* THE RECORDS *
►
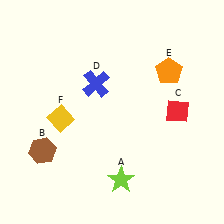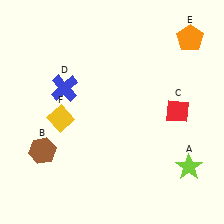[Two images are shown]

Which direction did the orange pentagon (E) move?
The orange pentagon (E) moved up and to the right.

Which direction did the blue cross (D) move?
The blue cross (D) moved left.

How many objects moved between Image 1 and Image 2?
3 objects moved between the two images.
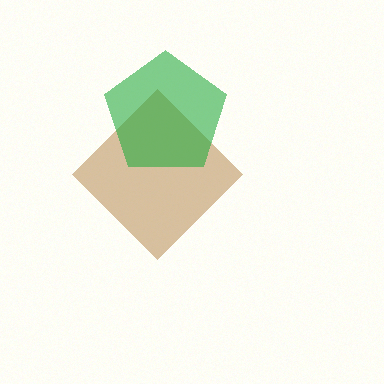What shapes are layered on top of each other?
The layered shapes are: a brown diamond, a green pentagon.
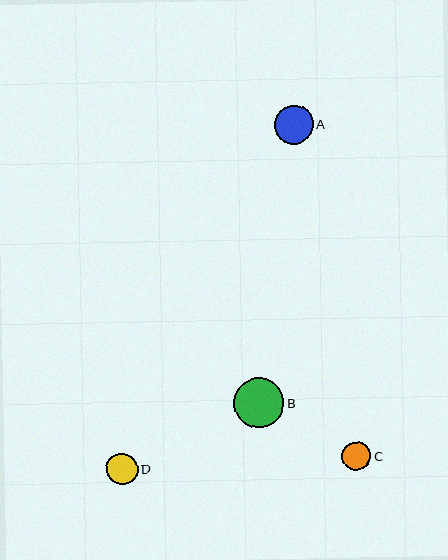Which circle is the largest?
Circle B is the largest with a size of approximately 50 pixels.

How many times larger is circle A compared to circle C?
Circle A is approximately 1.4 times the size of circle C.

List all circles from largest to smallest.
From largest to smallest: B, A, D, C.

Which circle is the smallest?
Circle C is the smallest with a size of approximately 29 pixels.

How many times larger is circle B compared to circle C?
Circle B is approximately 1.7 times the size of circle C.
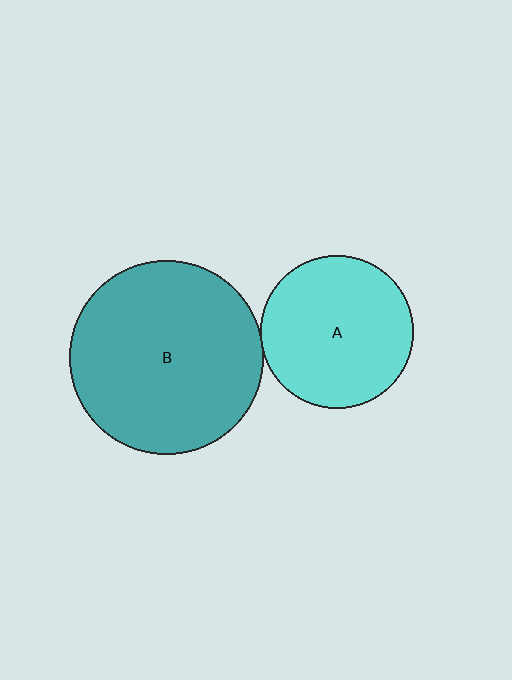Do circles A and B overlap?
Yes.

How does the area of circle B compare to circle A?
Approximately 1.6 times.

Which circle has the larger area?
Circle B (teal).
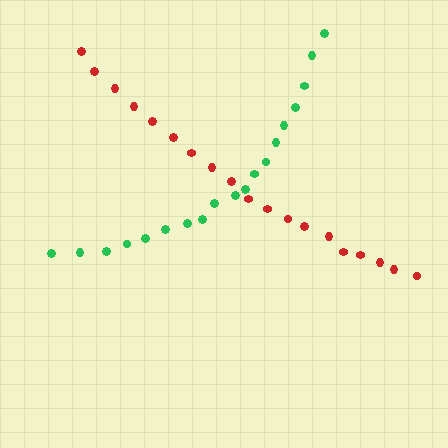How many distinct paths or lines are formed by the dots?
There are 2 distinct paths.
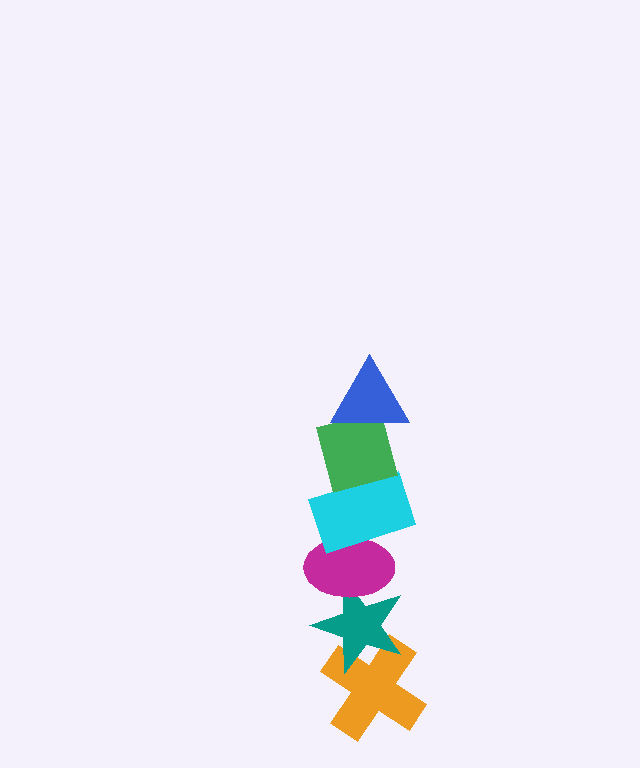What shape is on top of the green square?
The blue triangle is on top of the green square.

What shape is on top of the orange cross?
The teal star is on top of the orange cross.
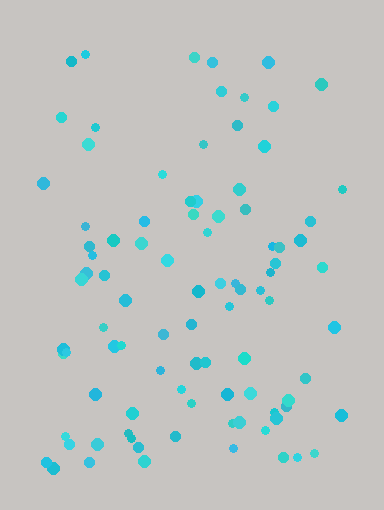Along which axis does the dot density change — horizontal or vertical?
Vertical.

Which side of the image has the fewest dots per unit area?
The top.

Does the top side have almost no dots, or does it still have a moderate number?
Still a moderate number, just noticeably fewer than the bottom.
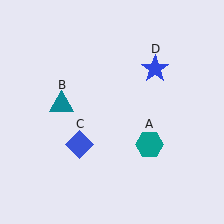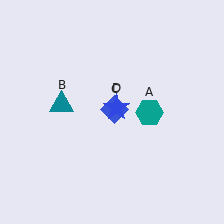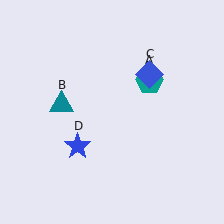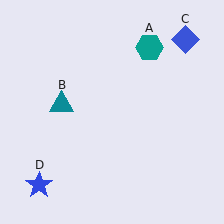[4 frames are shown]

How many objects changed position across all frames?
3 objects changed position: teal hexagon (object A), blue diamond (object C), blue star (object D).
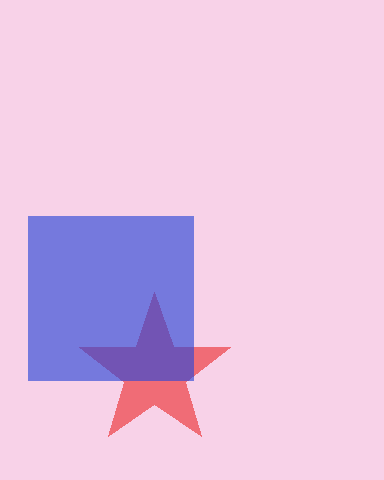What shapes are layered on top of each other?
The layered shapes are: a red star, a blue square.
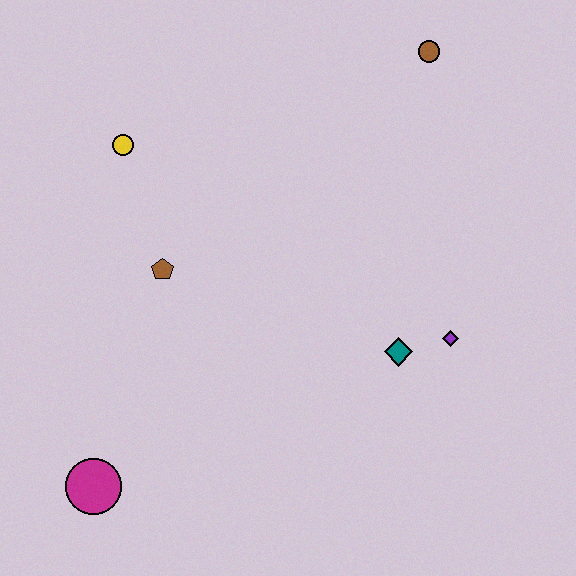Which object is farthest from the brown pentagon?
The brown circle is farthest from the brown pentagon.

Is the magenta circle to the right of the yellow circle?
No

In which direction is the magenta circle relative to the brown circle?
The magenta circle is below the brown circle.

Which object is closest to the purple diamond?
The teal diamond is closest to the purple diamond.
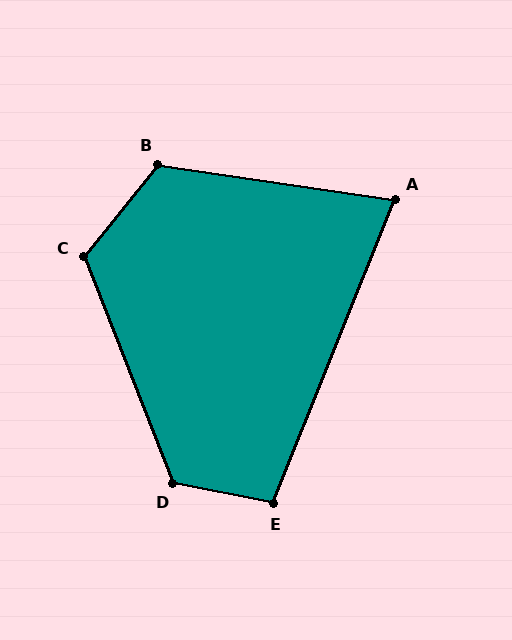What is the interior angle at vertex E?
Approximately 101 degrees (obtuse).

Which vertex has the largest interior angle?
D, at approximately 122 degrees.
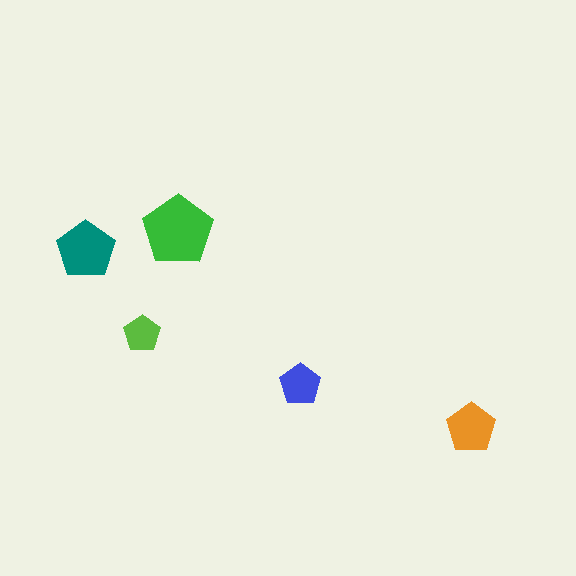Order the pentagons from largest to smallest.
the green one, the teal one, the orange one, the blue one, the lime one.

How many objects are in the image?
There are 5 objects in the image.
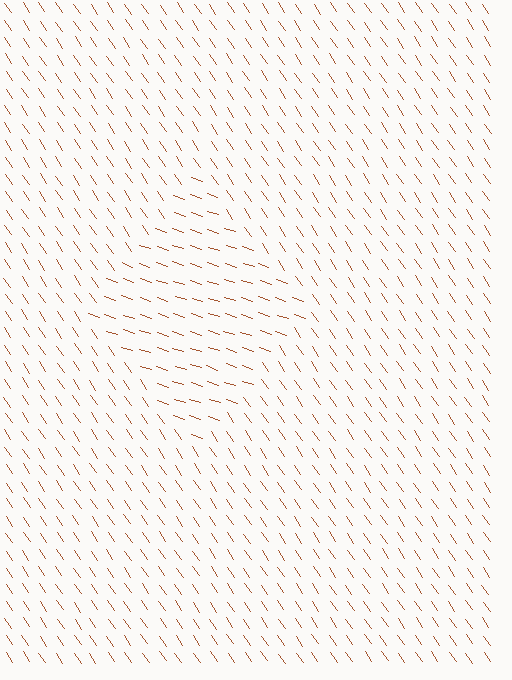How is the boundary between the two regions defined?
The boundary is defined purely by a change in line orientation (approximately 36 degrees difference). All lines are the same color and thickness.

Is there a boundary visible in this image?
Yes, there is a texture boundary formed by a change in line orientation.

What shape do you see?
I see a diamond.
◄
* WHAT THE TASK REQUIRES *
Copy, exactly and exclusively, the lines beginning with the one that contains "Which vertex has the largest interior angle?" and ending with the last line of the listing; pictures are to be omitted.

* EXERCISE RESULT *
Which vertex has the largest interior angle?
D, at approximately 122 degrees.
Order the pentagons from largest to smallest.
the green one, the teal one, the orange one, the blue one, the lime one.

How many objects are in the image?
There are 5 objects in the image.
How is the boundary between the two regions defined?
The boundary is defined purely by a change in line orientation (approximately 36 degrees difference). All lines are the same color and thickness.

Is there a boundary visible in this image?
Yes, there is a texture boundary formed by a change in line orientation.

What shape do you see?
I see a diamond.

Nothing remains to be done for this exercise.